Goal ▸ Reproduce the records below in full and without edits, omitting images.

[BEGIN Record excerpts]

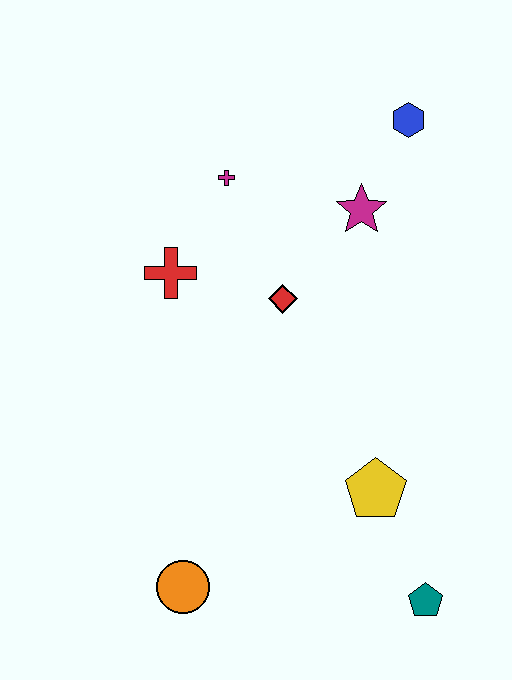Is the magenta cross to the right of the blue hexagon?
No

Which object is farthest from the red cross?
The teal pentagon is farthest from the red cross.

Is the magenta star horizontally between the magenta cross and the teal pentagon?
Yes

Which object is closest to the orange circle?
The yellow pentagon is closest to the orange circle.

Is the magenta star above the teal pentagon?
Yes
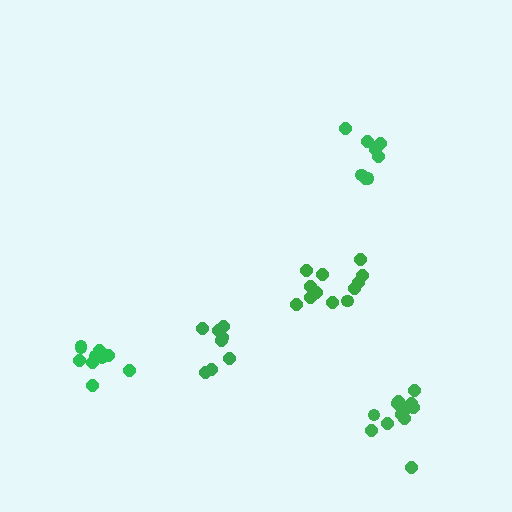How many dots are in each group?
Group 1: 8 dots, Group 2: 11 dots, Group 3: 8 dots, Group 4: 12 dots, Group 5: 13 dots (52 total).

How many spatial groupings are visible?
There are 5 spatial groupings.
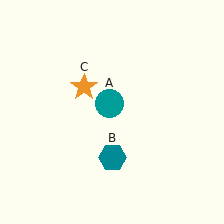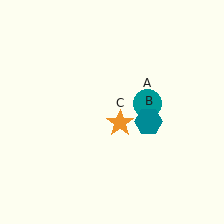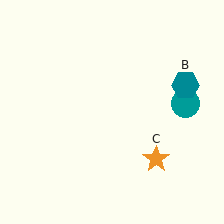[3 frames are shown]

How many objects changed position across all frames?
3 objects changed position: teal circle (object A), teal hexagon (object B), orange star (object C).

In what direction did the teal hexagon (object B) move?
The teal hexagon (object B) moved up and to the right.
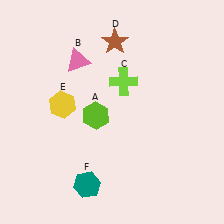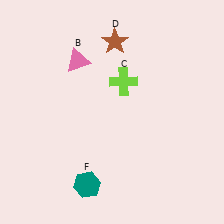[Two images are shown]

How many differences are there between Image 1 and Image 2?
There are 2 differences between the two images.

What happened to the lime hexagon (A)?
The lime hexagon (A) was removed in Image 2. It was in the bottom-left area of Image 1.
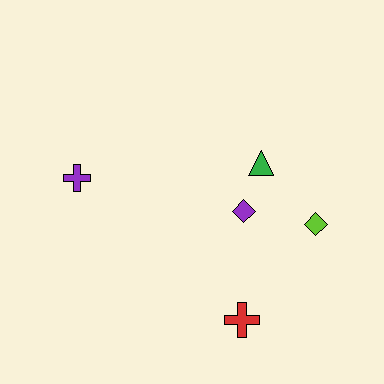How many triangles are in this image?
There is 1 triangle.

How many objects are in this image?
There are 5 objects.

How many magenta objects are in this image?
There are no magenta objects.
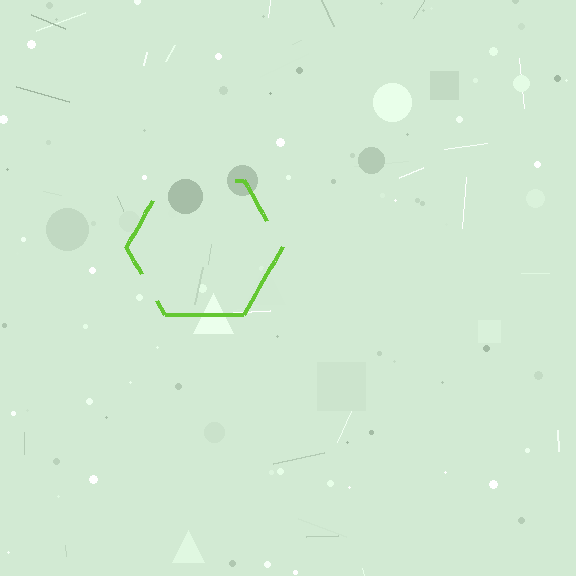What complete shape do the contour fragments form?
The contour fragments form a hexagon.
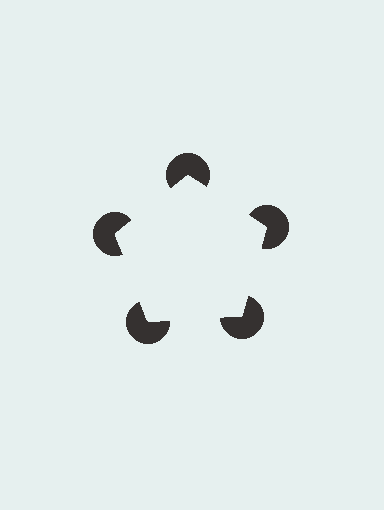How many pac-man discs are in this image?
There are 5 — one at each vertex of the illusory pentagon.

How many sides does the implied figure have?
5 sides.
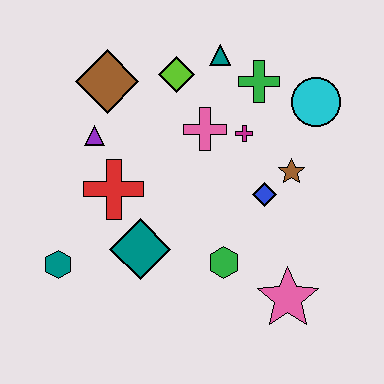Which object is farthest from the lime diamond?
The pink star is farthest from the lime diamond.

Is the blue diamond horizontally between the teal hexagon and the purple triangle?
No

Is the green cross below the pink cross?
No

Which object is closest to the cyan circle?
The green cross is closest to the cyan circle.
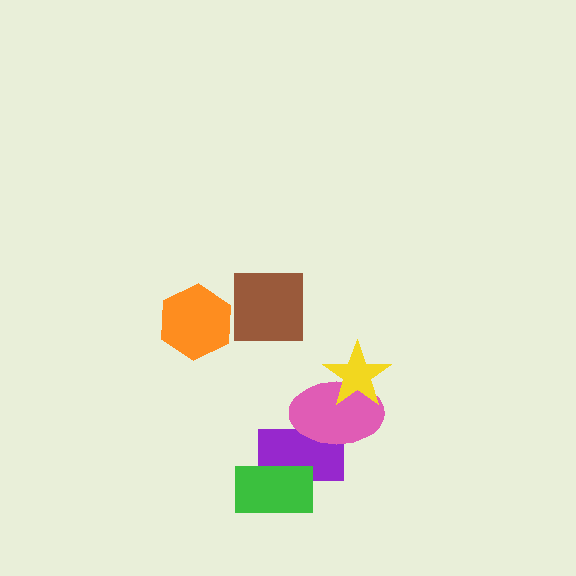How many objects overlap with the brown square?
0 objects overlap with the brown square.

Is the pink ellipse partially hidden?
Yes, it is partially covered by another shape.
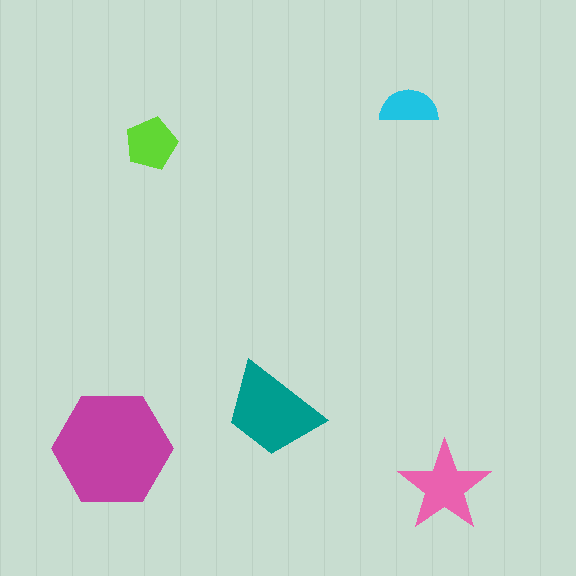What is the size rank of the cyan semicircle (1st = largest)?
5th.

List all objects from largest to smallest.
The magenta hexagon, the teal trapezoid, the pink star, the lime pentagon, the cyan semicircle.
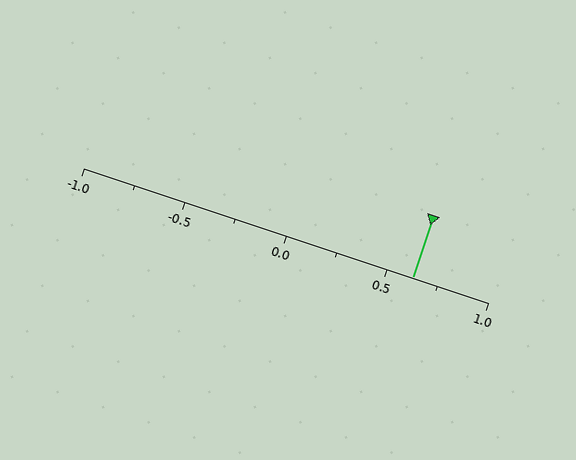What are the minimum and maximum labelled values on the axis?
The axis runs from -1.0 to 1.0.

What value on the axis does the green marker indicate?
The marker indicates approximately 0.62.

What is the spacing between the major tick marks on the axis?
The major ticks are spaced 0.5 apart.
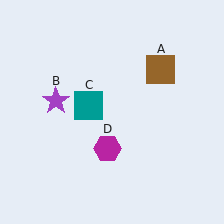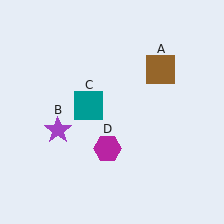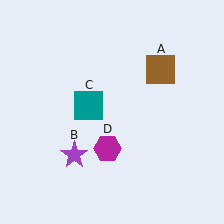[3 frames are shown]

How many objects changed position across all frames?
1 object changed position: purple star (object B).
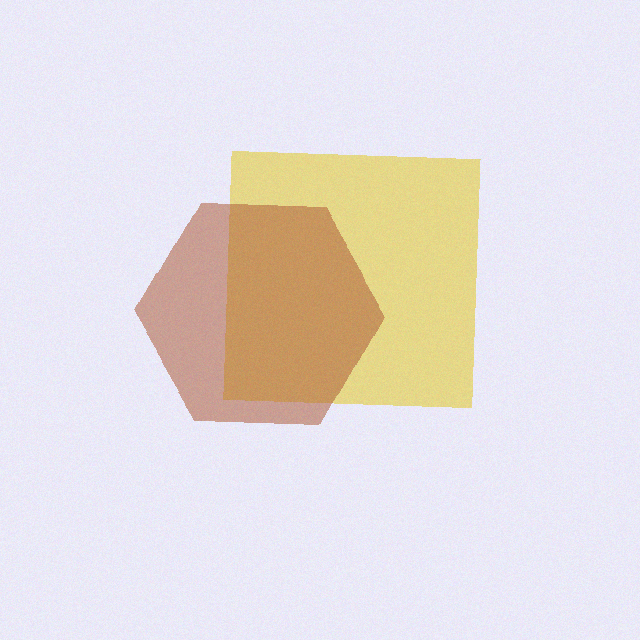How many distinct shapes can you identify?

[END Record excerpts]

Output below ▸
Is the magenta cross to the right of the blue hexagon?
No

Which object is farthest from the red cross?
The teal pentagon is farthest from the red cross.

Is the magenta star horizontally between the magenta cross and the teal pentagon?
Yes

Which object is closest to the orange circle?
The yellow pentagon is closest to the orange circle.

Is the magenta star above the teal pentagon?
Yes
How many dots are in each group?
Group 1: 8 dots, Group 2: 11 dots, Group 3: 8 dots, Group 4: 12 dots, Group 5: 13 dots (52 total).

How many spatial groupings are visible?
There are 5 spatial groupings.
[3 frames are shown]

How many objects changed position across all frames?
3 objects changed position: teal circle (object A), teal hexagon (object B), orange star (object C).

In what direction did the teal hexagon (object B) move?
The teal hexagon (object B) moved up and to the right.
[Two images are shown]

How many differences are there between Image 1 and Image 2?
There are 2 differences between the two images.

What happened to the lime hexagon (A)?
The lime hexagon (A) was removed in Image 2. It was in the bottom-left area of Image 1.
How many triangles are in this image?
There is 1 triangle.

How many objects are in this image?
There are 5 objects.

How many magenta objects are in this image?
There are no magenta objects.
What complete shape do the contour fragments form?
The contour fragments form a hexagon.
How many pac-man discs are in this image?
There are 5 — one at each vertex of the illusory pentagon.

How many sides does the implied figure have?
5 sides.
Which object is farthest from the lime diamond?
The pink star is farthest from the lime diamond.

Is the blue diamond horizontally between the teal hexagon and the purple triangle?
No

Is the green cross below the pink cross?
No

Which object is closest to the cyan circle?
The green cross is closest to the cyan circle.
How many objects overlap with the brown square?
0 objects overlap with the brown square.

Is the pink ellipse partially hidden?
Yes, it is partially covered by another shape.
What is the size rank of the cyan semicircle (1st = largest)?
5th.

List all objects from largest to smallest.
The magenta hexagon, the teal trapezoid, the pink star, the lime pentagon, the cyan semicircle.
What are the minimum and maximum labelled values on the axis?
The axis runs from -1.0 to 1.0.

What value on the axis does the green marker indicate?
The marker indicates approximately 0.62.

What is the spacing between the major tick marks on the axis?
The major ticks are spaced 0.5 apart.
[3 frames are shown]

How many objects changed position across all frames?
1 object changed position: purple star (object B).
How many distinct shapes can you identify?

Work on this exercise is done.